Set exercise: Copy out the lines of the records below, and only those lines, from the one with "Is the temperature above or below 100°F?" through the one with "How many purple", exactly as they appear.
begin Records provided
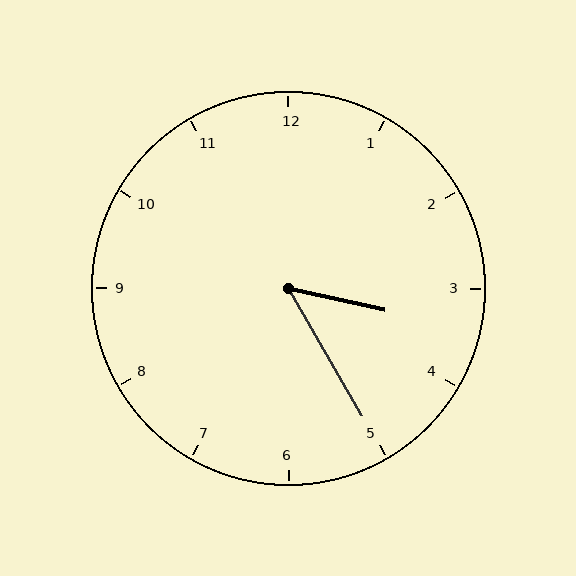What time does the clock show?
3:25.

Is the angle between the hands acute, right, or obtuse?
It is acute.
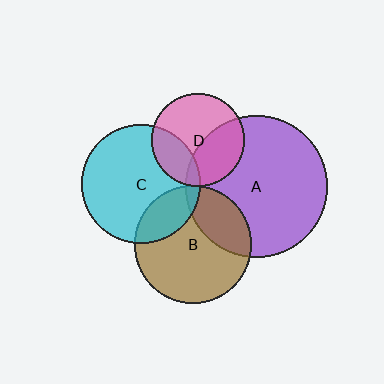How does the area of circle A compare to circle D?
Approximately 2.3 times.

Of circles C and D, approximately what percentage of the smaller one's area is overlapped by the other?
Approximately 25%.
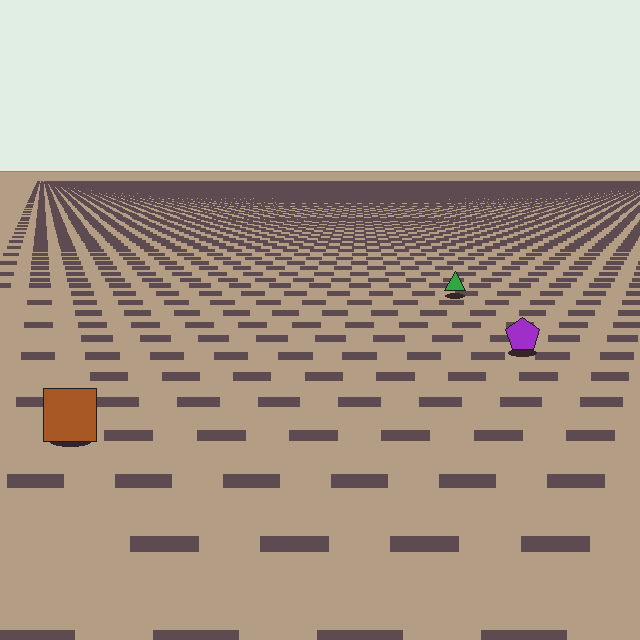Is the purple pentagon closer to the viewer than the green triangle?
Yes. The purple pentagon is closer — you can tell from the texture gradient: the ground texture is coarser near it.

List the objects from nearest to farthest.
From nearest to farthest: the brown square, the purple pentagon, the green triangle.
end Records provided
begin Records provided
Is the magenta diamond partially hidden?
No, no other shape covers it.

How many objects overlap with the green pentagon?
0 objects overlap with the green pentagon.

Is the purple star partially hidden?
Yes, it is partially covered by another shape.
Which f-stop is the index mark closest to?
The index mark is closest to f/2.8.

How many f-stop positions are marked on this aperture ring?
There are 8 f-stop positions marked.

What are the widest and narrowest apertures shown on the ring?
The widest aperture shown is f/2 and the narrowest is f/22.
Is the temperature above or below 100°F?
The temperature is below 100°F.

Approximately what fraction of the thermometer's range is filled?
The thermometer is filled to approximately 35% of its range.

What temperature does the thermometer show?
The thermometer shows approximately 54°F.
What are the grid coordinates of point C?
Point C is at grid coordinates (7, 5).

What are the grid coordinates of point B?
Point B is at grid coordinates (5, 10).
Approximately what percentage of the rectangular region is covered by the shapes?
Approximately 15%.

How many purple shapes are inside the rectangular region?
end Records provided
Answer below:
Is the temperature above or below 100°F?
The temperature is below 100°F.

Approximately what fraction of the thermometer's range is filled?
The thermometer is filled to approximately 35% of its range.

What temperature does the thermometer show?
The thermometer shows approximately 54°F.
What are the grid coordinates of point C?
Point C is at grid coordinates (7, 5).

What are the grid coordinates of point B?
Point B is at grid coordinates (5, 10).
Approximately what percentage of the rectangular region is covered by the shapes?
Approximately 15%.

How many purple shapes are inside the rectangular region?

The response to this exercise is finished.